## Exercise details
Copy the data precisely, character for character, and leave out every picture.
* START Material for this exercise *
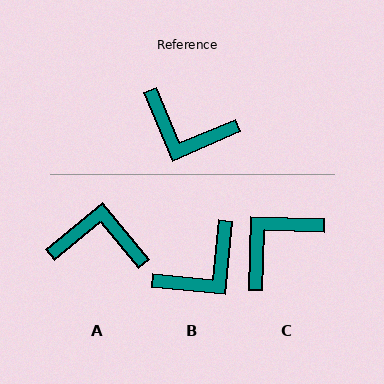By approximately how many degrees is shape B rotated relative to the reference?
Approximately 61 degrees counter-clockwise.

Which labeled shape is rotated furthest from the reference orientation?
A, about 164 degrees away.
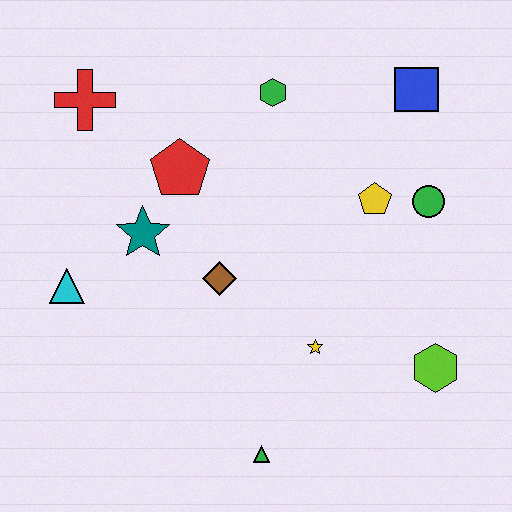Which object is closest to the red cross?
The red pentagon is closest to the red cross.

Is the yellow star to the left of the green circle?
Yes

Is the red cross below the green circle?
No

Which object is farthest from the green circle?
The cyan triangle is farthest from the green circle.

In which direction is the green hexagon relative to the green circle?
The green hexagon is to the left of the green circle.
* END Material for this exercise *
## Output for this exercise
By approximately how many degrees is shape B rotated relative to the reference?
Approximately 61 degrees counter-clockwise.

Which labeled shape is rotated furthest from the reference orientation?
A, about 164 degrees away.
Which object is closest to the red cross?
The red pentagon is closest to the red cross.

Is the yellow star to the left of the green circle?
Yes

Is the red cross below the green circle?
No

Which object is farthest from the green circle?
The cyan triangle is farthest from the green circle.

In which direction is the green hexagon relative to the green circle?
The green hexagon is to the left of the green circle.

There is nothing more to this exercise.